[Data entries]
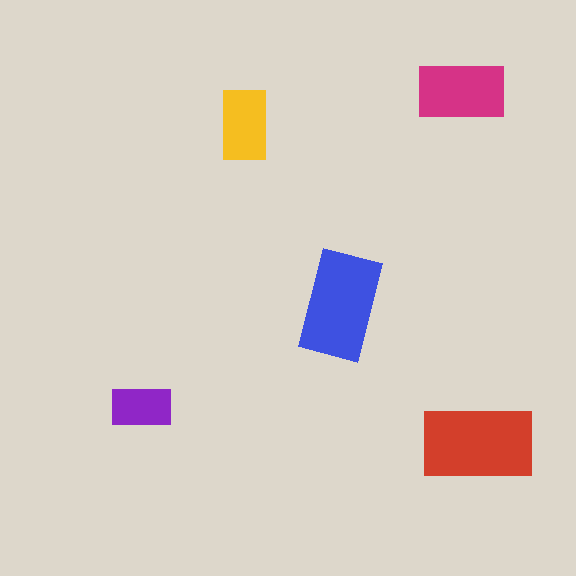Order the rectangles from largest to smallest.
the red one, the blue one, the magenta one, the yellow one, the purple one.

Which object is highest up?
The magenta rectangle is topmost.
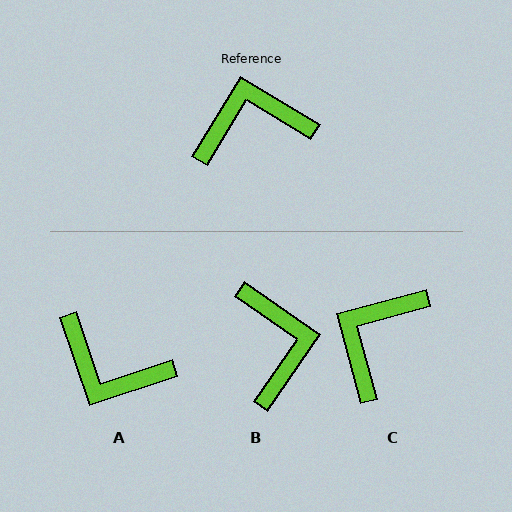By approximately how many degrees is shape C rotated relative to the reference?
Approximately 46 degrees counter-clockwise.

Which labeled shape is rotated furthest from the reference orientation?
A, about 139 degrees away.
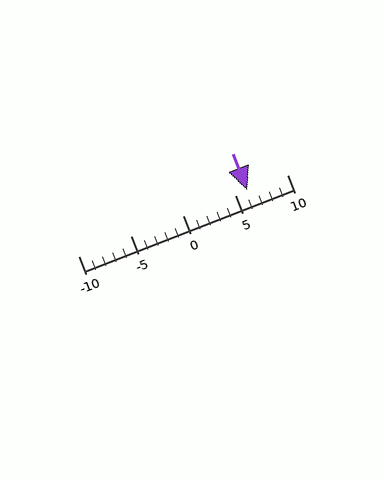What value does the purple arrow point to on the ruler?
The purple arrow points to approximately 6.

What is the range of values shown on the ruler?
The ruler shows values from -10 to 10.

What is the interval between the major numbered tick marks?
The major tick marks are spaced 5 units apart.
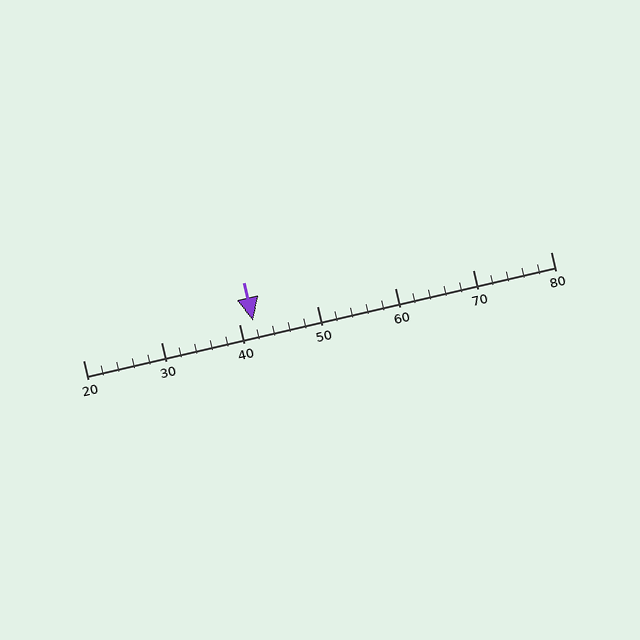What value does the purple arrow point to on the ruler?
The purple arrow points to approximately 42.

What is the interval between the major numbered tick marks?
The major tick marks are spaced 10 units apart.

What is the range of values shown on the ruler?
The ruler shows values from 20 to 80.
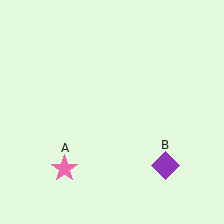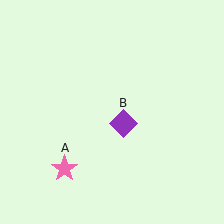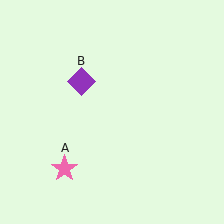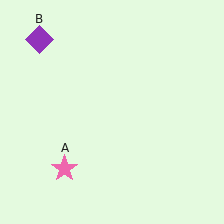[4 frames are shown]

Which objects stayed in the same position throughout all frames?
Pink star (object A) remained stationary.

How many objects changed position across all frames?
1 object changed position: purple diamond (object B).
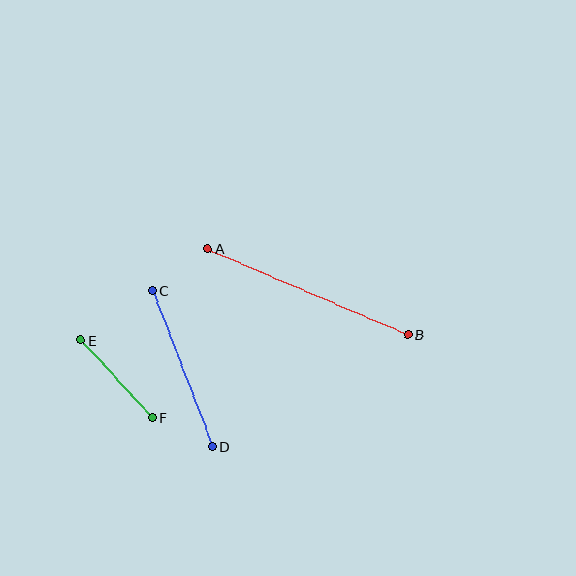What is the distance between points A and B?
The distance is approximately 218 pixels.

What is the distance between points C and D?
The distance is approximately 167 pixels.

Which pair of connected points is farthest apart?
Points A and B are farthest apart.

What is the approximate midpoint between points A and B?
The midpoint is at approximately (308, 291) pixels.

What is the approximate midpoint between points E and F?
The midpoint is at approximately (116, 379) pixels.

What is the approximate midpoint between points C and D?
The midpoint is at approximately (182, 369) pixels.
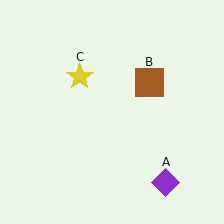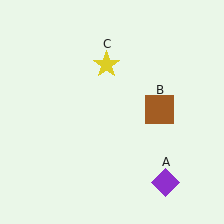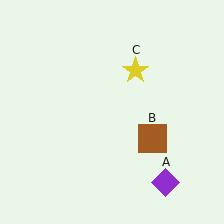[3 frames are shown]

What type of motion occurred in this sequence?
The brown square (object B), yellow star (object C) rotated clockwise around the center of the scene.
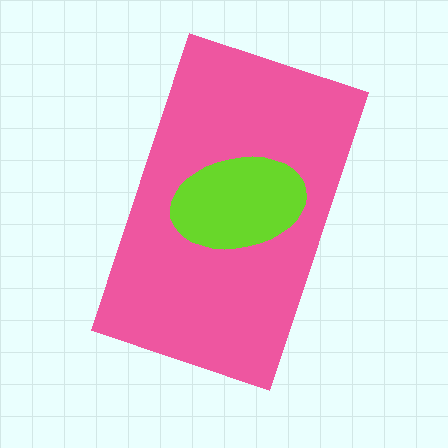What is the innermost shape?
The lime ellipse.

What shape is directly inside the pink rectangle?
The lime ellipse.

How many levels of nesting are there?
2.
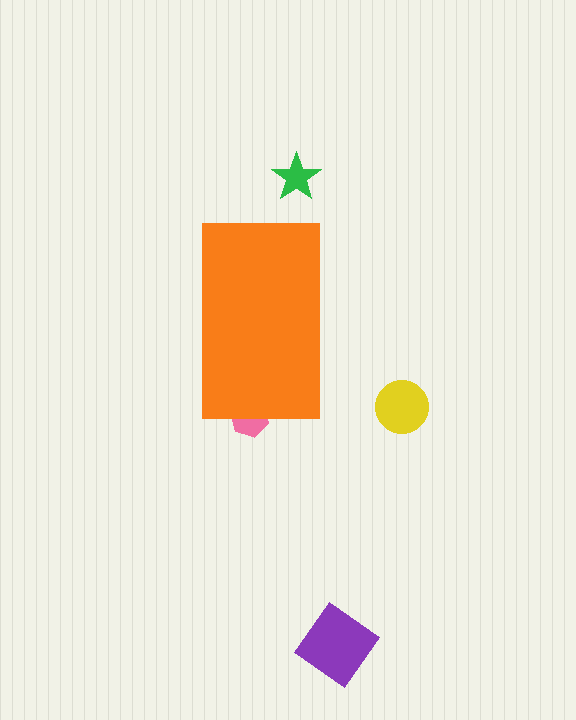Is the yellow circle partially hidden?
No, the yellow circle is fully visible.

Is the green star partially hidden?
No, the green star is fully visible.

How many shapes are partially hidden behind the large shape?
1 shape is partially hidden.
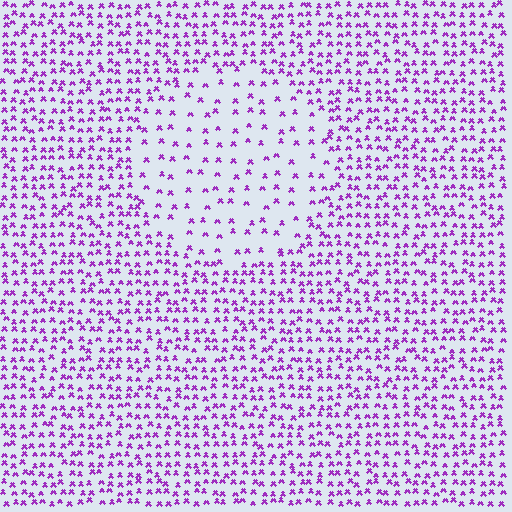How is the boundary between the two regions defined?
The boundary is defined by a change in element density (approximately 2.5x ratio). All elements are the same color, size, and shape.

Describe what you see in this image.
The image contains small purple elements arranged at two different densities. A circle-shaped region is visible where the elements are less densely packed than the surrounding area.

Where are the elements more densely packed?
The elements are more densely packed outside the circle boundary.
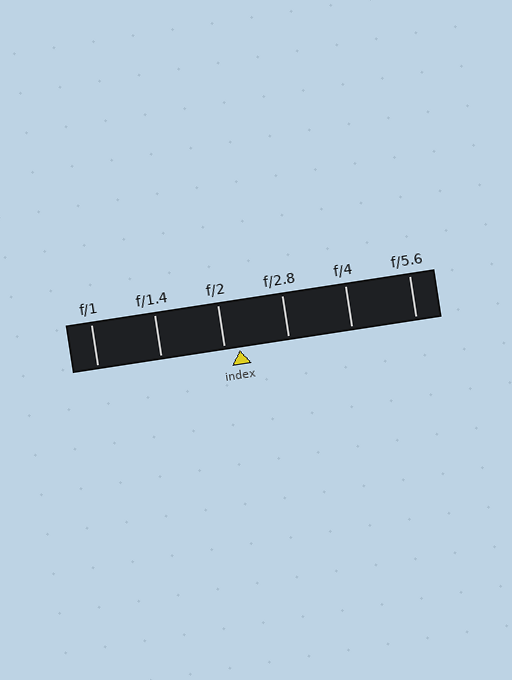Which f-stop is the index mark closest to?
The index mark is closest to f/2.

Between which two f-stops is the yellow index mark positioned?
The index mark is between f/2 and f/2.8.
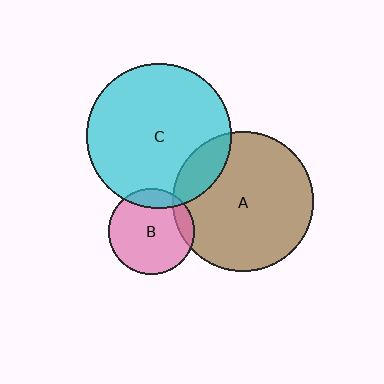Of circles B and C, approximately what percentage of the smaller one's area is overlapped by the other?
Approximately 15%.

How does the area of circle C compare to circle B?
Approximately 2.9 times.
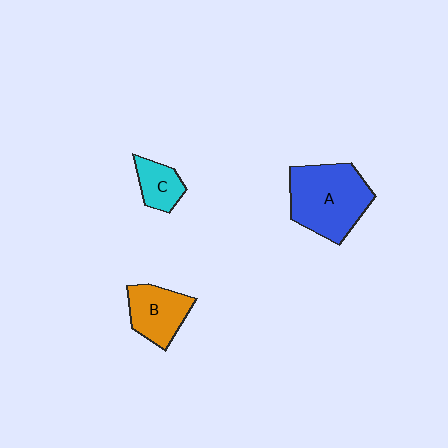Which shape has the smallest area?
Shape C (cyan).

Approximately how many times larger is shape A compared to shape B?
Approximately 1.7 times.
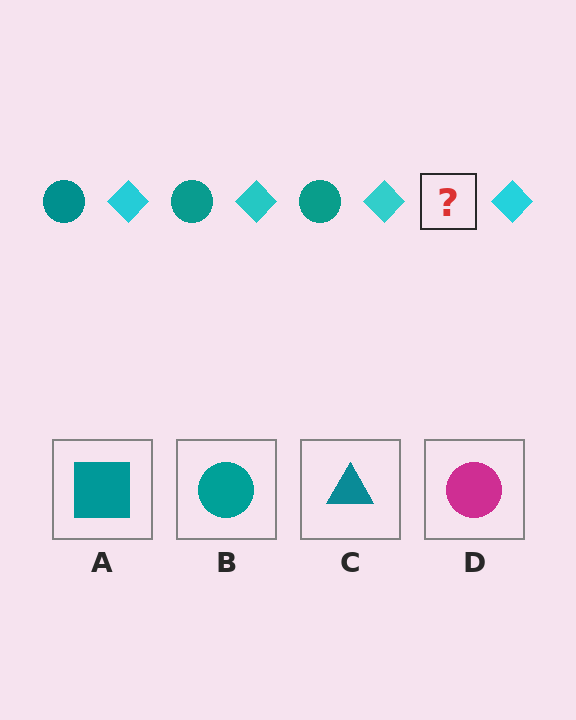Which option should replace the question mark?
Option B.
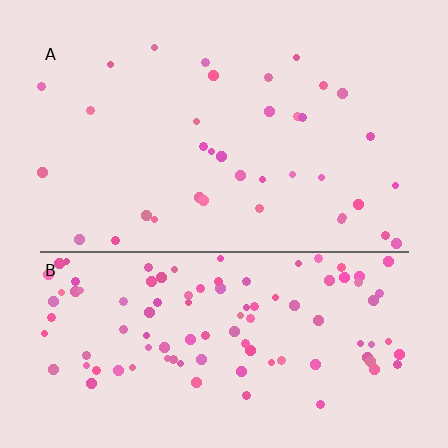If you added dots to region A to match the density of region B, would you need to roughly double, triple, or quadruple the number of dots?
Approximately triple.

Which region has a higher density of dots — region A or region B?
B (the bottom).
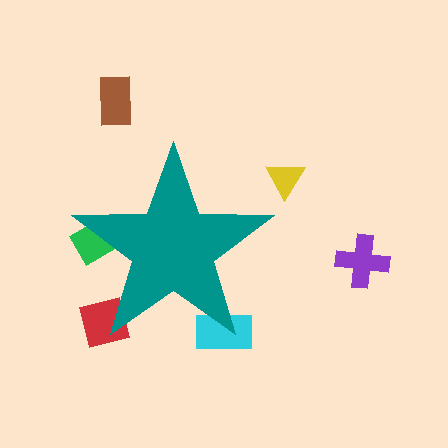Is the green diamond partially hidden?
Yes, the green diamond is partially hidden behind the teal star.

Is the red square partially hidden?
Yes, the red square is partially hidden behind the teal star.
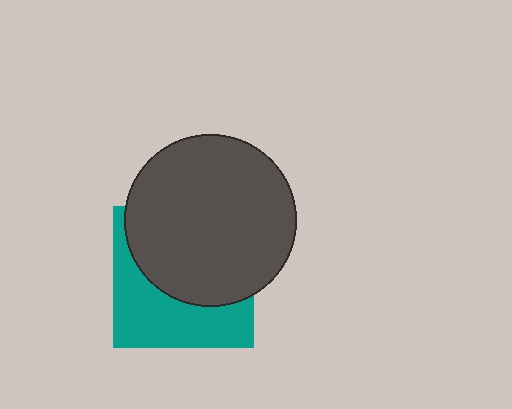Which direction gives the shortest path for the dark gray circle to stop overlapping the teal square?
Moving up gives the shortest separation.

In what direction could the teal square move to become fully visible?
The teal square could move down. That would shift it out from behind the dark gray circle entirely.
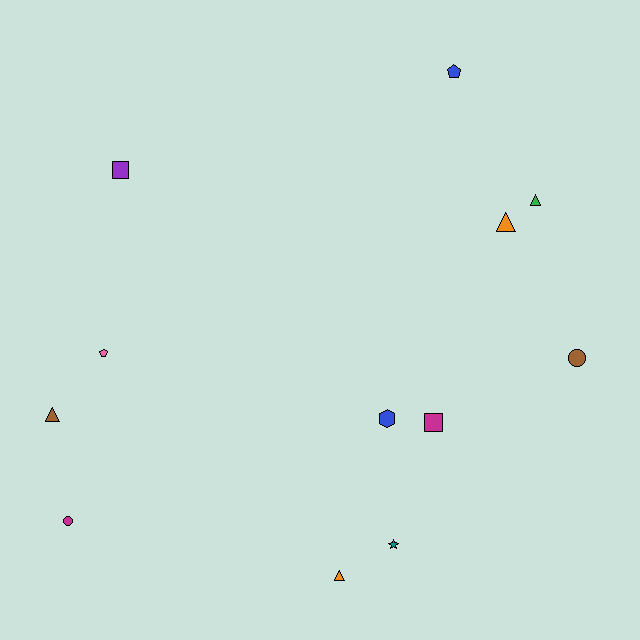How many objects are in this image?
There are 12 objects.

● Description of the task: Transcribe the listing in full and omit the pictures.

● Solution to this exercise:
Order the rectangles from largest to smallest.
the red one, the blue one, the magenta one, the yellow one, the purple one.

Which object is highest up?
The magenta rectangle is topmost.
By approximately how many degrees is shape C rotated relative to the reference?
Approximately 46 degrees counter-clockwise.

Which labeled shape is rotated furthest from the reference orientation?
A, about 139 degrees away.
What value does the purple arrow point to on the ruler?
The purple arrow points to approximately 6.

What is the range of values shown on the ruler?
The ruler shows values from -10 to 10.

What is the interval between the major numbered tick marks?
The major tick marks are spaced 5 units apart.
What value does the purple arrow point to on the ruler?
The purple arrow points to approximately 42.

What is the interval between the major numbered tick marks?
The major tick marks are spaced 10 units apart.

What is the range of values shown on the ruler?
The ruler shows values from 20 to 80.
[4 frames are shown]

Which objects stayed in the same position throughout all frames?
Pink star (object A) remained stationary.

How many objects changed position across all frames?
1 object changed position: purple diamond (object B).
What is the distance between points A and B?
The distance is approximately 218 pixels.

What is the distance between points C and D?
The distance is approximately 167 pixels.

Which pair of connected points is farthest apart?
Points A and B are farthest apart.

What is the approximate midpoint between points A and B?
The midpoint is at approximately (308, 291) pixels.

What is the approximate midpoint between points E and F?
The midpoint is at approximately (116, 379) pixels.

What is the approximate midpoint between points C and D?
The midpoint is at approximately (182, 369) pixels.
[3 frames are shown]

What type of motion occurred in this sequence?
The brown square (object B), yellow star (object C) rotated clockwise around the center of the scene.
What is the innermost shape?
The lime ellipse.

What shape is directly inside the pink rectangle?
The lime ellipse.

How many levels of nesting are there?
2.
Is the yellow circle partially hidden?
No, the yellow circle is fully visible.

Is the green star partially hidden?
No, the green star is fully visible.

How many shapes are partially hidden behind the large shape?
1 shape is partially hidden.
How is the boundary between the two regions defined?
The boundary is defined by a change in element density (approximately 2.5x ratio). All elements are the same color, size, and shape.

Describe what you see in this image.
The image contains small purple elements arranged at two different densities. A circle-shaped region is visible where the elements are less densely packed than the surrounding area.

Where are the elements more densely packed?
The elements are more densely packed outside the circle boundary.
Which f-stop is the index mark closest to?
The index mark is closest to f/2.

Between which two f-stops is the yellow index mark positioned?
The index mark is between f/2 and f/2.8.
Of circles B and C, approximately what percentage of the smaller one's area is overlapped by the other?
Approximately 15%.

How does the area of circle C compare to circle B?
Approximately 2.9 times.
Which shape has the smallest area?
Shape C (cyan).

Approximately how many times larger is shape A compared to shape B?
Approximately 1.7 times.
Which option should replace the question mark?
Option B.
If you added dots to region A to match the density of region B, would you need to roughly double, triple, or quadruple the number of dots?
Approximately triple.

Which region has a higher density of dots — region A or region B?
B (the bottom).
Is the green diamond partially hidden?
Yes, the green diamond is partially hidden behind the teal star.

Is the red square partially hidden?
Yes, the red square is partially hidden behind the teal star.
Which direction gives the shortest path for the dark gray circle to stop overlapping the teal square?
Moving up gives the shortest separation.

In what direction could the teal square move to become fully visible?
The teal square could move down. That would shift it out from behind the dark gray circle entirely.
How many objects are in this image?
There are 12 objects.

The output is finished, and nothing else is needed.